EXERCISE: Quote the listing below in full and exactly as written, but omit every picture.

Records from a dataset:
"""
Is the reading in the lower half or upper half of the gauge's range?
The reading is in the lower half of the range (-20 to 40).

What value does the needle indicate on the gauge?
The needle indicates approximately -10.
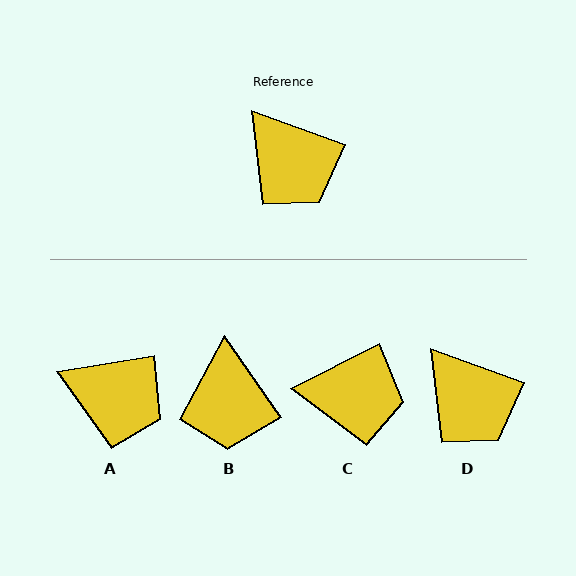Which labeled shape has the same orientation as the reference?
D.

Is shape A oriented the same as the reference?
No, it is off by about 29 degrees.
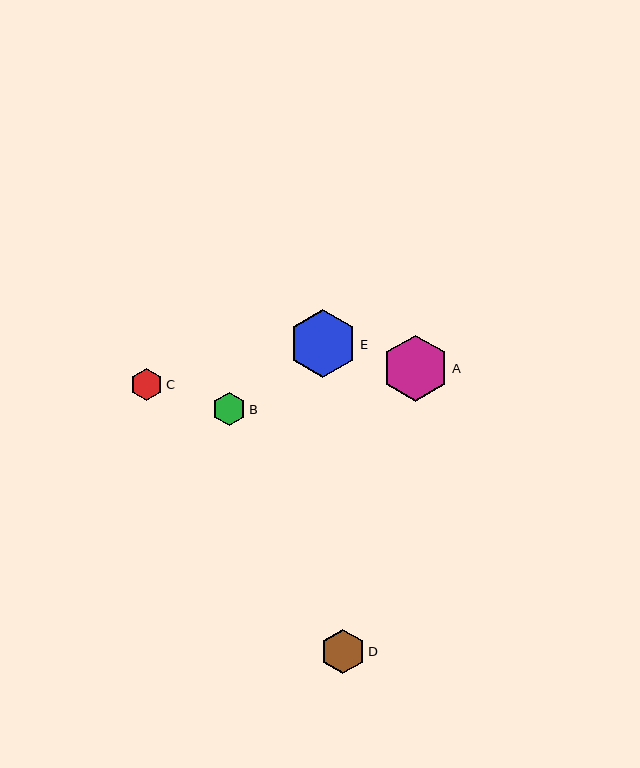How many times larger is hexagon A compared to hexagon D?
Hexagon A is approximately 1.5 times the size of hexagon D.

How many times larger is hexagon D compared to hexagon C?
Hexagon D is approximately 1.4 times the size of hexagon C.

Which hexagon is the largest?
Hexagon E is the largest with a size of approximately 67 pixels.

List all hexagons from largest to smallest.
From largest to smallest: E, A, D, B, C.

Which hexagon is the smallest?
Hexagon C is the smallest with a size of approximately 32 pixels.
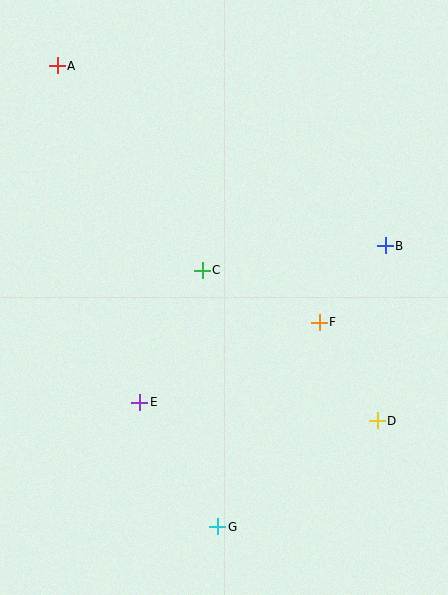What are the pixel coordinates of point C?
Point C is at (202, 270).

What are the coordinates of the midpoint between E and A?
The midpoint between E and A is at (99, 234).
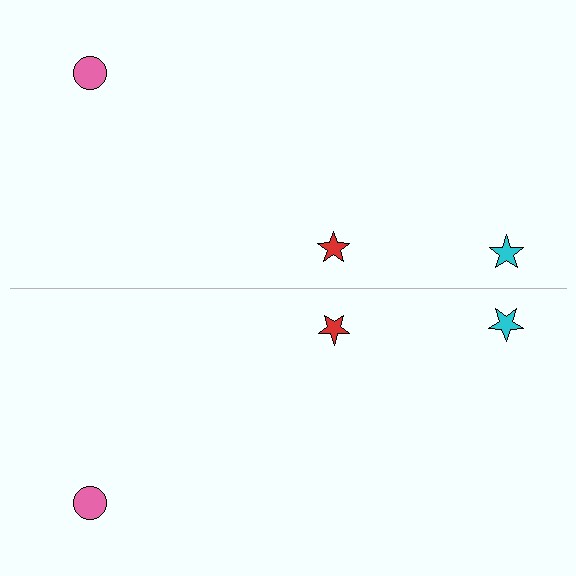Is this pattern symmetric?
Yes, this pattern has bilateral (reflection) symmetry.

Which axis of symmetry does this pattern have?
The pattern has a horizontal axis of symmetry running through the center of the image.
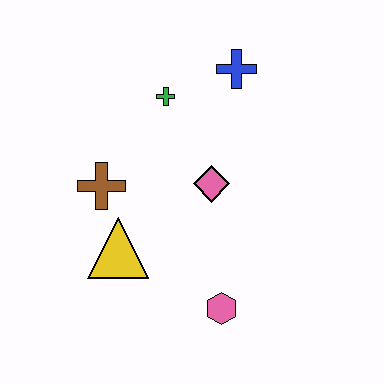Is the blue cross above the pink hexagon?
Yes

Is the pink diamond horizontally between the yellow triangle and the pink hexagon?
Yes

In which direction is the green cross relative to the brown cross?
The green cross is above the brown cross.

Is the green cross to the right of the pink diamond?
No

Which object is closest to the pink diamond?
The green cross is closest to the pink diamond.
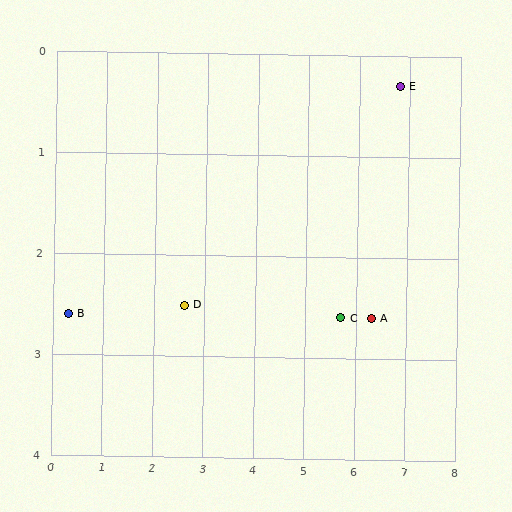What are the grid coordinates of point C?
Point C is at approximately (5.7, 2.6).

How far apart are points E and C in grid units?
Points E and C are about 2.5 grid units apart.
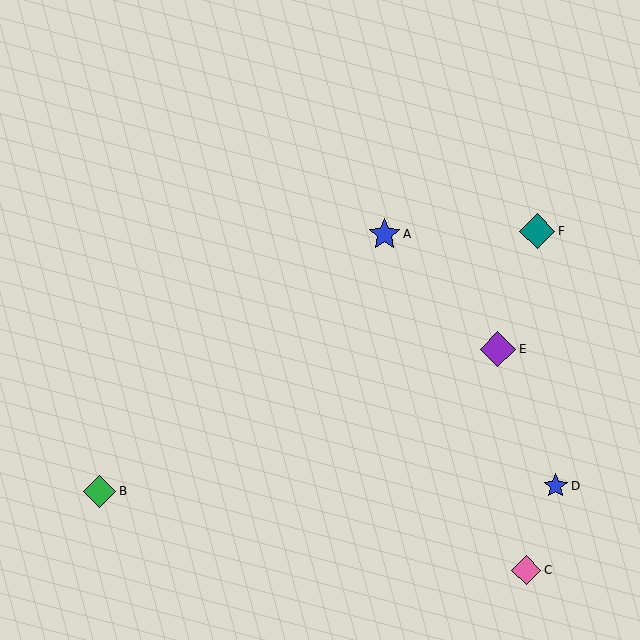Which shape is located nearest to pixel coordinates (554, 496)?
The blue star (labeled D) at (556, 486) is nearest to that location.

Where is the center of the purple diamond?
The center of the purple diamond is at (498, 349).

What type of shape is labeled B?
Shape B is a green diamond.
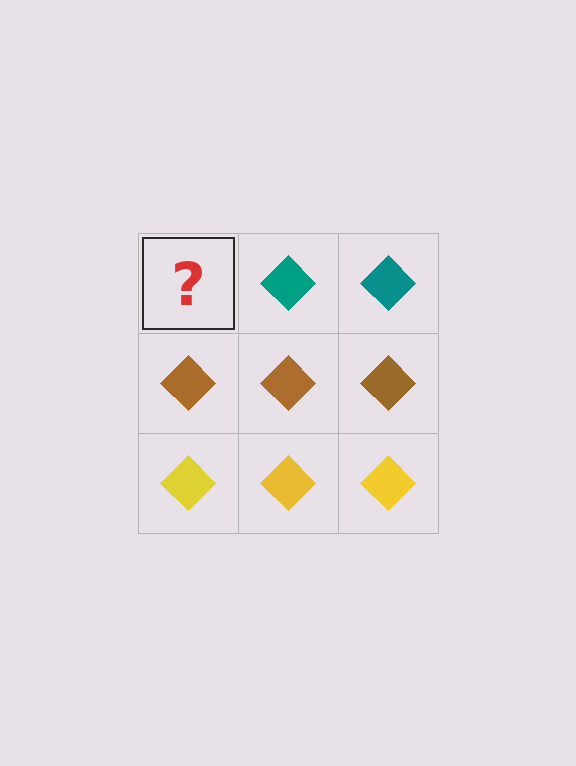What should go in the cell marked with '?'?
The missing cell should contain a teal diamond.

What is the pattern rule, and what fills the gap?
The rule is that each row has a consistent color. The gap should be filled with a teal diamond.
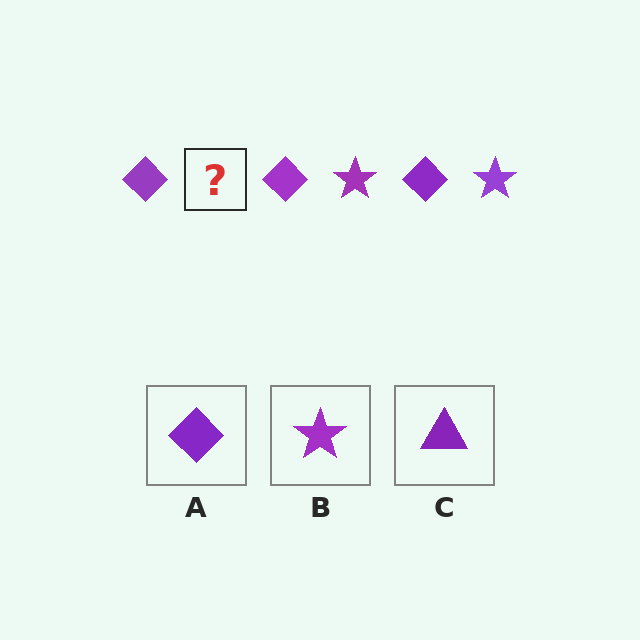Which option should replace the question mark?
Option B.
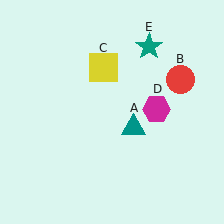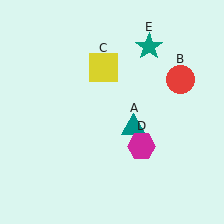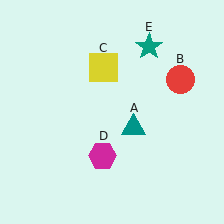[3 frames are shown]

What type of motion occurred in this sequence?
The magenta hexagon (object D) rotated clockwise around the center of the scene.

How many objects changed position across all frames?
1 object changed position: magenta hexagon (object D).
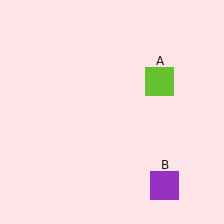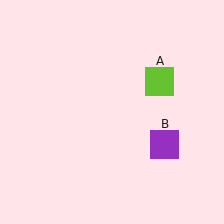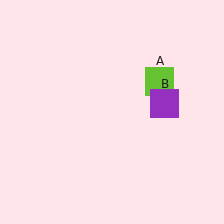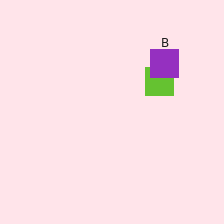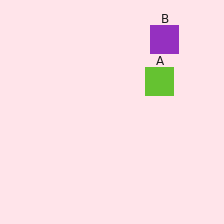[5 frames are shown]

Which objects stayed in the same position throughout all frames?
Lime square (object A) remained stationary.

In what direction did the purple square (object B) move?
The purple square (object B) moved up.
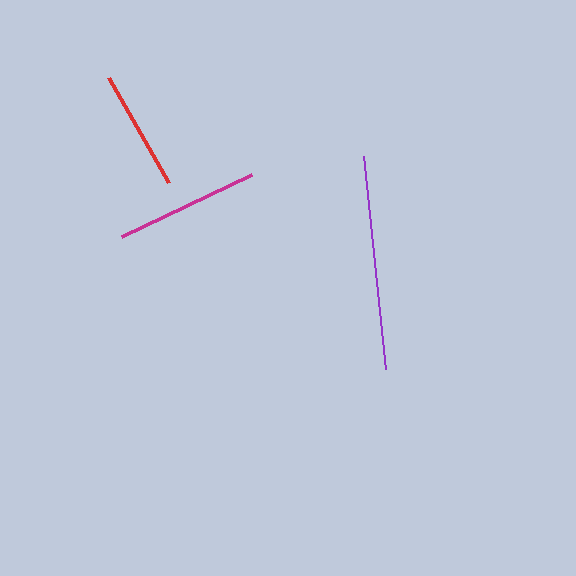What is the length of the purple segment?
The purple segment is approximately 215 pixels long.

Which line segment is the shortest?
The red line is the shortest at approximately 121 pixels.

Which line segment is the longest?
The purple line is the longest at approximately 215 pixels.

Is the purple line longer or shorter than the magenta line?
The purple line is longer than the magenta line.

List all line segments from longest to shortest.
From longest to shortest: purple, magenta, red.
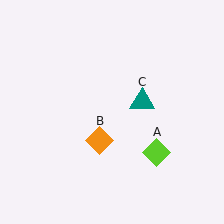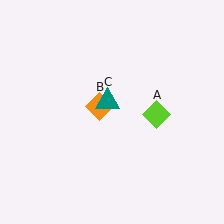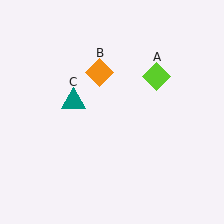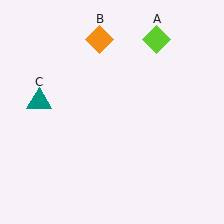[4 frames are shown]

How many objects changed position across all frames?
3 objects changed position: lime diamond (object A), orange diamond (object B), teal triangle (object C).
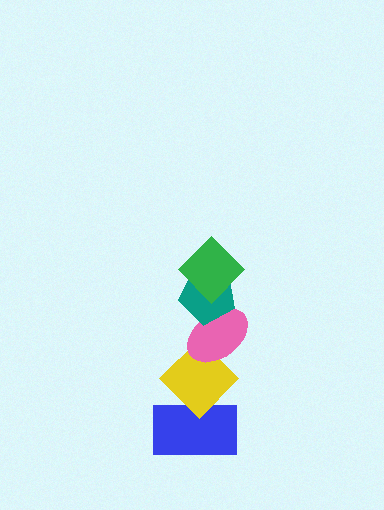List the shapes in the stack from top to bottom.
From top to bottom: the green diamond, the teal pentagon, the pink ellipse, the yellow diamond, the blue rectangle.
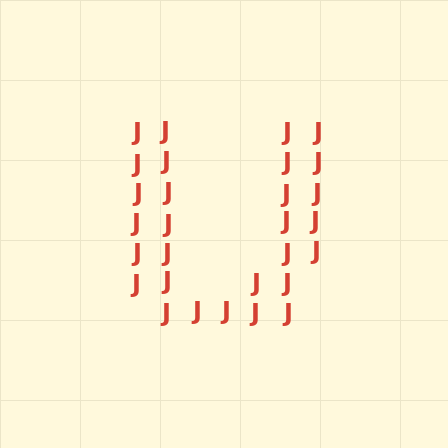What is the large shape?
The large shape is the letter U.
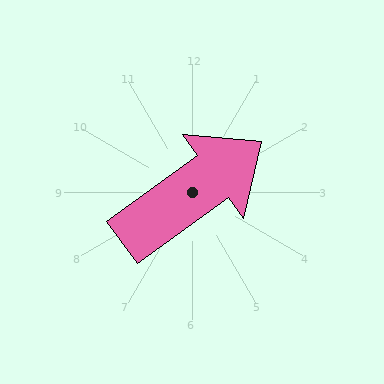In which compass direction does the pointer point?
Northeast.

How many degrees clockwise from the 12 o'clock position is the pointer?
Approximately 54 degrees.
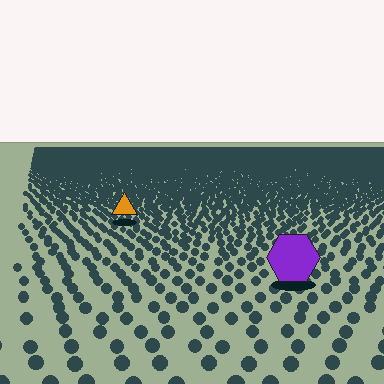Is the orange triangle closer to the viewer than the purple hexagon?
No. The purple hexagon is closer — you can tell from the texture gradient: the ground texture is coarser near it.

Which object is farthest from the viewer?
The orange triangle is farthest from the viewer. It appears smaller and the ground texture around it is denser.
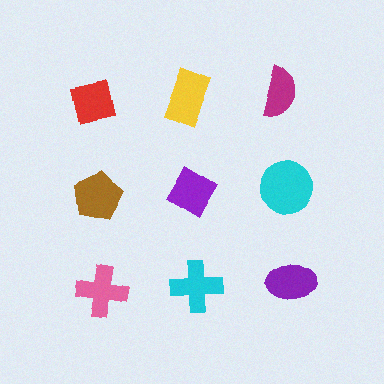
"""
CORRECT RESULT:
Is the reading in the lower half or upper half of the gauge's range?
The reading is in the lower half of the range (-20 to 40).

What value does the needle indicate on the gauge?
The needle indicates approximately -10.
Which labeled shape has the same orientation as the reference?
D.

Is shape A oriented the same as the reference?
No, it is off by about 29 degrees.
How many times larger is hexagon A compared to hexagon D?
Hexagon A is approximately 1.5 times the size of hexagon D.

How many times larger is hexagon D compared to hexagon C?
Hexagon D is approximately 1.4 times the size of hexagon C.

Which hexagon is the largest?
Hexagon E is the largest with a size of approximately 67 pixels.

List all hexagons from largest to smallest.
From largest to smallest: E, A, D, B, C.

Which hexagon is the smallest?
Hexagon C is the smallest with a size of approximately 32 pixels.
What are the pixel coordinates of point C?
Point C is at (202, 270).

What are the coordinates of the midpoint between E and A?
The midpoint between E and A is at (99, 234).
Is this pattern symmetric?
Yes, this pattern has bilateral (reflection) symmetry.

Which axis of symmetry does this pattern have?
The pattern has a horizontal axis of symmetry running through the center of the image.
Is the blue cross above the pink hexagon?
Yes

Is the pink diamond horizontally between the yellow triangle and the pink hexagon?
Yes

In which direction is the green cross relative to the brown cross?
The green cross is above the brown cross.

Is the green cross to the right of the pink diamond?
No

Which object is closest to the pink diamond?
The green cross is closest to the pink diamond.
What are the grid coordinates of point C?
Point C is at approximately (5.7, 2.6).

How far apart are points E and C in grid units?
Points E and C are about 2.5 grid units apart.
Which shape is located nearest to pixel coordinates (554, 496)?
The blue star (labeled D) at (556, 486) is nearest to that location.

Where is the center of the purple diamond?
The center of the purple diamond is at (498, 349).

What type of shape is labeled B?
Shape B is a green diamond.
What should go in the cell marked with '?'?
The missing cell should contain a teal diamond.

What is the pattern rule, and what fills the gap?
The rule is that each row has a consistent color. The gap should be filled with a teal diamond.
Which option should replace the question mark?
Option B.
[3 frames are shown]

What type of motion occurred in this sequence?
The magenta hexagon (object D) rotated clockwise around the center of the scene.

How many objects changed position across all frames?
1 object changed position: magenta hexagon (object D).
[5 frames are shown]

Which objects stayed in the same position throughout all frames?
Lime square (object A) remained stationary.

In what direction did the purple square (object B) move?
The purple square (object B) moved up.
What is the length of the purple segment?
The purple segment is approximately 215 pixels long.

Which line segment is the shortest?
The red line is the shortest at approximately 121 pixels.

Which line segment is the longest?
The purple line is the longest at approximately 215 pixels.

Is the purple line longer or shorter than the magenta line?
The purple line is longer than the magenta line.

List all line segments from longest to shortest.
From longest to shortest: purple, magenta, red.
[4 frames are shown]

How many objects changed position across all frames?
3 objects changed position: lime diamond (object A), orange diamond (object B), teal triangle (object C).
List the shapes in the stack from top to bottom.
From top to bottom: the green diamond, the teal pentagon, the pink ellipse, the yellow diamond, the blue rectangle.
What is the large shape?
The large shape is the letter U.
In which compass direction does the pointer point?
Northeast.

How many degrees clockwise from the 12 o'clock position is the pointer?
Approximately 54 degrees.
Is the orange triangle closer to the viewer than the purple hexagon?
No. The purple hexagon is closer — you can tell from the texture gradient: the ground texture is coarser near it.

Which object is farthest from the viewer?
The orange triangle is farthest from the viewer. It appears smaller and the ground texture around it is denser.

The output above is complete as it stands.